## BEGIN Data to process

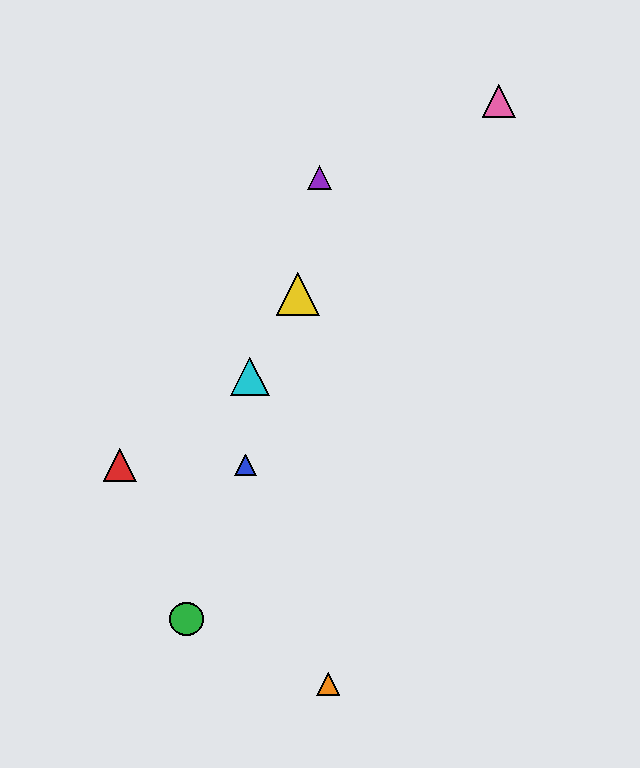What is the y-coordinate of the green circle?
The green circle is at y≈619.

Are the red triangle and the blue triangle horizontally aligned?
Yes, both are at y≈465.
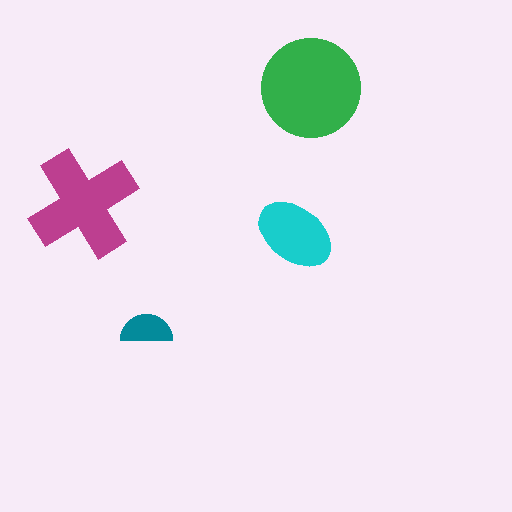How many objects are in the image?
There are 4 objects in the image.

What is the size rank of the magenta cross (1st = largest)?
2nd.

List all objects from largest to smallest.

## END Data to process

Make an exact reproduction of the listing above, without any pictures.

What is the y-coordinate of the green circle?
The green circle is at y≈619.

Are the red triangle and the blue triangle horizontally aligned?
Yes, both are at y≈465.
How many objects are in the image?
There are 4 objects in the image.

What is the size rank of the magenta cross (1st = largest)?
2nd.

List all objects from largest to smallest.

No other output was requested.